→ Set exercise
Repeat only the lines from the one containing "Describe what you see in this image." through the one containing "What shape do you see?", exactly as written, both ends included.

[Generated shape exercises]
══════════

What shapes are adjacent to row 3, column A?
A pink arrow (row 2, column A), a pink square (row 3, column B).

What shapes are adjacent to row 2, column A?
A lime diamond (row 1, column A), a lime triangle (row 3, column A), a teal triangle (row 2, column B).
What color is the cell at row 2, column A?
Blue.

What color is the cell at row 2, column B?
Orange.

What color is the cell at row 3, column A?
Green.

══════════

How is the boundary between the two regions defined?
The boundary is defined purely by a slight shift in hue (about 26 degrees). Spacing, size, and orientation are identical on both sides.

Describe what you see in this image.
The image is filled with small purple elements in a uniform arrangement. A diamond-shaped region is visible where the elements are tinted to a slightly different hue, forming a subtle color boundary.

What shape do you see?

══════════

→ Task response
Describe what you see in this image.
The image is filled with small purple elements in a uniform arrangement. A diamond-shaped region is visible where the elements are tinted to a slightly different hue, forming a subtle color boundary.

What shape do you see?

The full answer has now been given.